__Bounding-box rows__:
-*-
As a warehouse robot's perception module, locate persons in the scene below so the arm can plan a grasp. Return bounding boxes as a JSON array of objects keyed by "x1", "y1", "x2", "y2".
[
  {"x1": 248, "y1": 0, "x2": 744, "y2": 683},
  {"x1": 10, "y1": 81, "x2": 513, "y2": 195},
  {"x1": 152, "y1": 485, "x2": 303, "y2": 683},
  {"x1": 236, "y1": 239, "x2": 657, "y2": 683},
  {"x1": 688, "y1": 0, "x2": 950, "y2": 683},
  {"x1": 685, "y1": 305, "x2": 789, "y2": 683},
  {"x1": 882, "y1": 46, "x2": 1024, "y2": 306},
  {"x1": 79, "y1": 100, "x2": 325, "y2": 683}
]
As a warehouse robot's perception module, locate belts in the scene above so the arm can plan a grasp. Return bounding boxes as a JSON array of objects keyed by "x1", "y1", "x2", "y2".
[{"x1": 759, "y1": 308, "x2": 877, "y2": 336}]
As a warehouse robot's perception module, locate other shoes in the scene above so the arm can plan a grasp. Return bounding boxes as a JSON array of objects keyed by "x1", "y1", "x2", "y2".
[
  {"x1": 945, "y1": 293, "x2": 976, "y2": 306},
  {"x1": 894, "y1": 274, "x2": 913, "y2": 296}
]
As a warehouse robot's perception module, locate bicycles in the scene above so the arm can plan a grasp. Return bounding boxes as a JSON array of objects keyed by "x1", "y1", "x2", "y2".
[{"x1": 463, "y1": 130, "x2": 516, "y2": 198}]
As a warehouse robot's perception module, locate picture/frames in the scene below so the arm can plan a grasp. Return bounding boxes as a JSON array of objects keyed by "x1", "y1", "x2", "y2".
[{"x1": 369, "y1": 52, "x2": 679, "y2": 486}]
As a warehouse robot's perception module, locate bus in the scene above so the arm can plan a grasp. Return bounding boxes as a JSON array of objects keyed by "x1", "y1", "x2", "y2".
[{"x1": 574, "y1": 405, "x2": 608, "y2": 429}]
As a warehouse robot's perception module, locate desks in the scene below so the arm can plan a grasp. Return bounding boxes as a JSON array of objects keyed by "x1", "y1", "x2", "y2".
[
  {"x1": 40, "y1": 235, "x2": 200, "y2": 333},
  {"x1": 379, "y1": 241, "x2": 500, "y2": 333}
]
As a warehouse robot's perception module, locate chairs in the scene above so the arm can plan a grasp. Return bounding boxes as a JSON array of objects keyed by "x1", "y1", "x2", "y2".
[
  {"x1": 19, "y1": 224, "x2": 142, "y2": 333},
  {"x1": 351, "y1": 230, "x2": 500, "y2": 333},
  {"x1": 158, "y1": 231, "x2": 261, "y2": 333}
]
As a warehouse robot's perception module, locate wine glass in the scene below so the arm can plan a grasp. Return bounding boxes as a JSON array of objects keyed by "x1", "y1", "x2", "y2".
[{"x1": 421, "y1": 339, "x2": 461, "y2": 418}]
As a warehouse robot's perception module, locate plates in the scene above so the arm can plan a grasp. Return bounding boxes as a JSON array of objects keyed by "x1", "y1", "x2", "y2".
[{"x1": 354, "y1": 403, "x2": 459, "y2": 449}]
-*-
__PROMPT__: How many lines in the rows above contain the word "wine"? Case matters, and the reply should be the number alone.

__WRITTEN SOLUTION__: 1